---------- Dataset records ----------

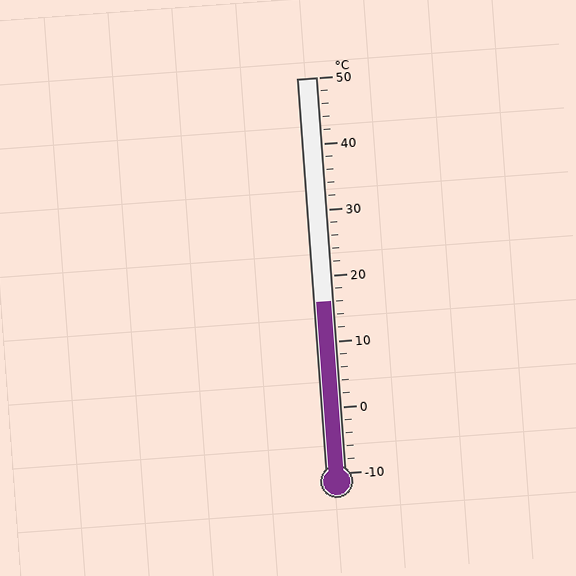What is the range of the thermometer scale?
The thermometer scale ranges from -10°C to 50°C.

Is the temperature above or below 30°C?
The temperature is below 30°C.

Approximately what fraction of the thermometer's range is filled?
The thermometer is filled to approximately 45% of its range.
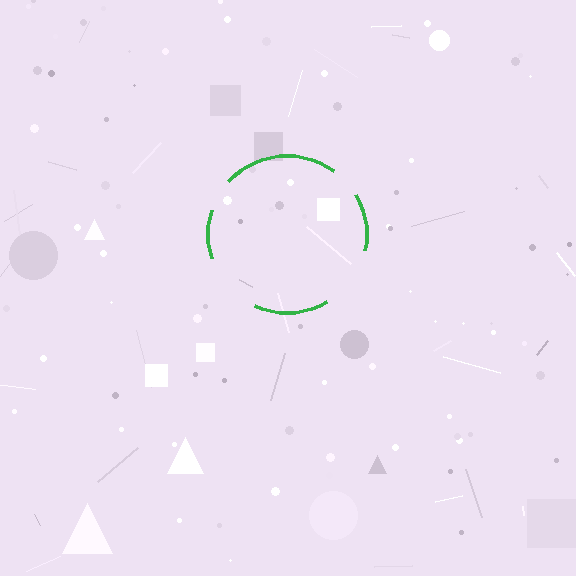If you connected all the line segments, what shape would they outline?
They would outline a circle.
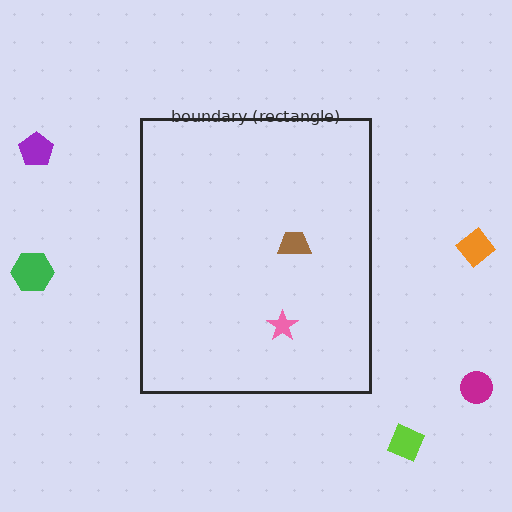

----------

• **Written exercise**
Using the records above, retype everything exactly except the pictures.

• **Task response**
What is the range of the thermometer scale?
The thermometer scale ranges from -10°C to 50°C.

Is the temperature above or below 30°C?
The temperature is below 30°C.

Approximately what fraction of the thermometer's range is filled?
The thermometer is filled to approximately 45% of its range.
If you connected all the line segments, what shape would they outline?
They would outline a circle.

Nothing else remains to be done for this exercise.